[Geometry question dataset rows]
§
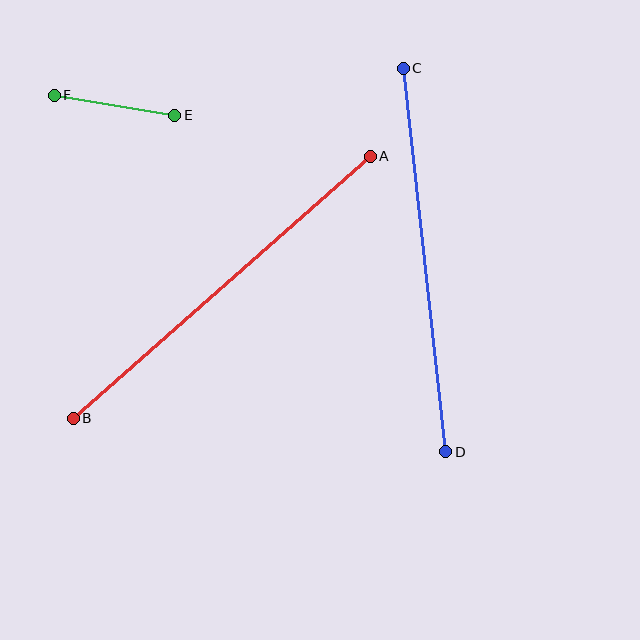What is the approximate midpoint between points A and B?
The midpoint is at approximately (222, 287) pixels.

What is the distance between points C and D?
The distance is approximately 386 pixels.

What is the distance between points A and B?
The distance is approximately 396 pixels.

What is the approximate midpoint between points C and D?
The midpoint is at approximately (425, 260) pixels.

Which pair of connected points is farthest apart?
Points A and B are farthest apart.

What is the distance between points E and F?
The distance is approximately 122 pixels.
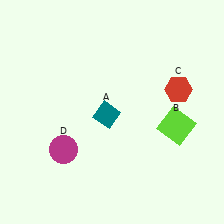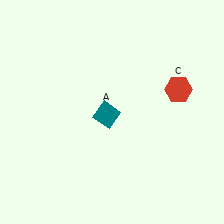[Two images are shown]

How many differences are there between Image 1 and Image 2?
There are 2 differences between the two images.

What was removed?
The magenta circle (D), the lime diamond (B) were removed in Image 2.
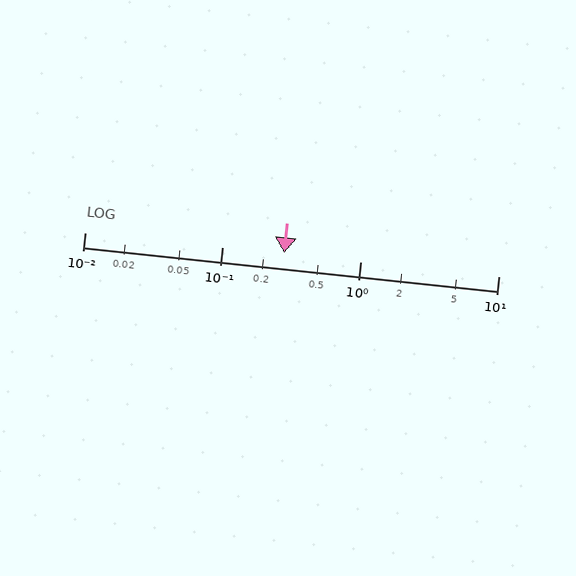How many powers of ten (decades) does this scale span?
The scale spans 3 decades, from 0.01 to 10.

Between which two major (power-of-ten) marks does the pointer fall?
The pointer is between 0.1 and 1.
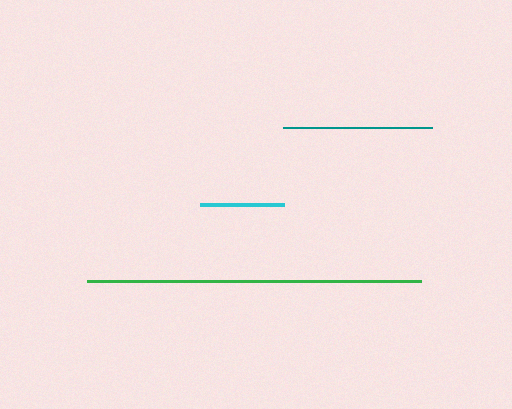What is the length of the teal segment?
The teal segment is approximately 149 pixels long.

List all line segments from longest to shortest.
From longest to shortest: green, teal, cyan.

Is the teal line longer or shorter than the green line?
The green line is longer than the teal line.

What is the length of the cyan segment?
The cyan segment is approximately 84 pixels long.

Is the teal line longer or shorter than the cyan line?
The teal line is longer than the cyan line.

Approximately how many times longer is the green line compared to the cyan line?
The green line is approximately 4.0 times the length of the cyan line.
§
From the line holding "Is the teal line longer or shorter than the cyan" down to the final line above, quote every line exactly and only those lines.

### [Reply to the task]
Is the teal line longer or shorter than the cyan line?
The teal line is longer than the cyan line.

Approximately how many times longer is the green line compared to the cyan line?
The green line is approximately 4.0 times the length of the cyan line.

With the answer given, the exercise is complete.